(Data entries about shape features)
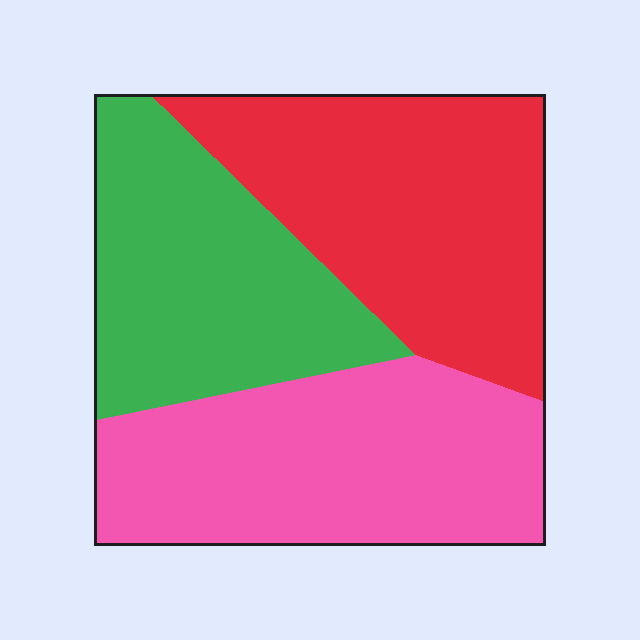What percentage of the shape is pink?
Pink covers 36% of the shape.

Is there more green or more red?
Red.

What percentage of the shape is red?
Red takes up about one third (1/3) of the shape.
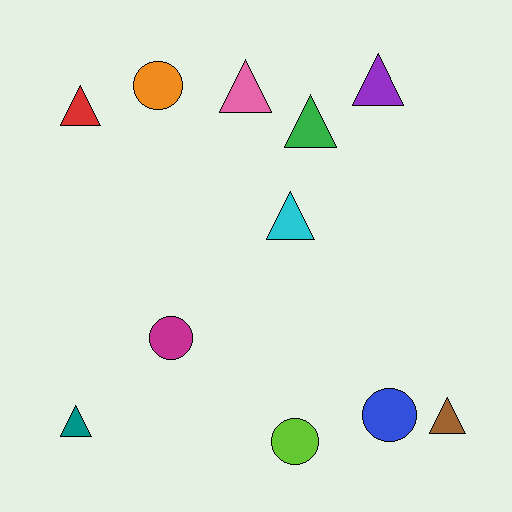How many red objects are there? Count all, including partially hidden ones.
There is 1 red object.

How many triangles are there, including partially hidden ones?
There are 7 triangles.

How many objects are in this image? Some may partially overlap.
There are 11 objects.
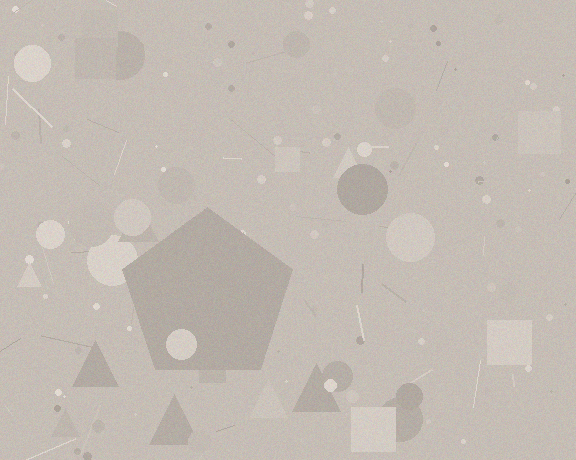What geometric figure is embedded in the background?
A pentagon is embedded in the background.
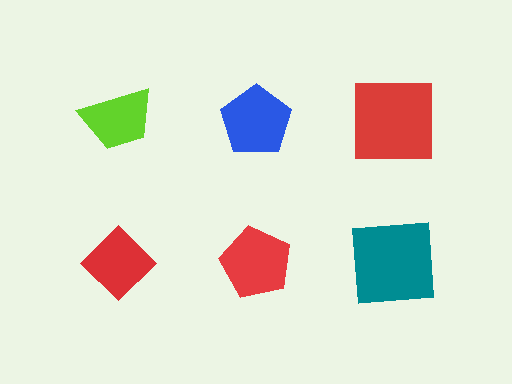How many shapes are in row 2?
3 shapes.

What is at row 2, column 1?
A red diamond.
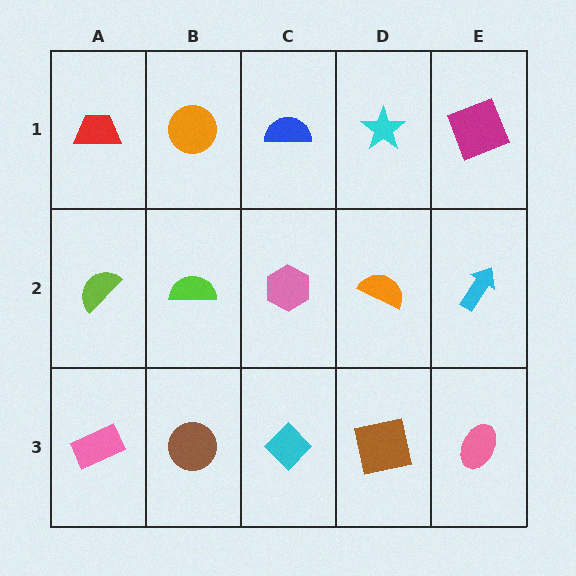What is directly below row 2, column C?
A cyan diamond.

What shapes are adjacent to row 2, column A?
A red trapezoid (row 1, column A), a pink rectangle (row 3, column A), a lime semicircle (row 2, column B).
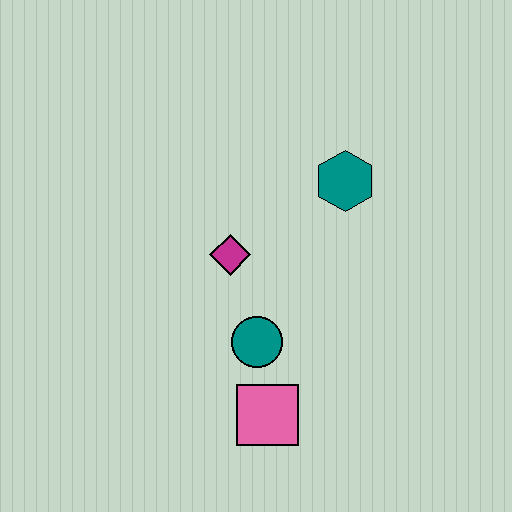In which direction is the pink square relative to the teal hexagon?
The pink square is below the teal hexagon.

• Work to do
Extract all the data above exactly, excluding every picture.

• Task solution
What percentage of the shape is pink?
Pink covers 36% of the shape.

Is there more green or more red?
Red.

What percentage of the shape is red?
Red takes up about one third (1/3) of the shape.
How many red objects are there? Count all, including partially hidden ones.
There is 1 red object.

How many triangles are there, including partially hidden ones?
There are 7 triangles.

How many objects are in this image? Some may partially overlap.
There are 11 objects.
What geometric figure is embedded in the background?
A pentagon is embedded in the background.
How many shapes are in row 2?
3 shapes.

What is at row 2, column 1?
A red diamond.
What is directly below row 2, column C?
A cyan diamond.

What shapes are adjacent to row 2, column A?
A red trapezoid (row 1, column A), a pink rectangle (row 3, column A), a lime semicircle (row 2, column B).
In which direction is the pink square relative to the teal hexagon?
The pink square is below the teal hexagon.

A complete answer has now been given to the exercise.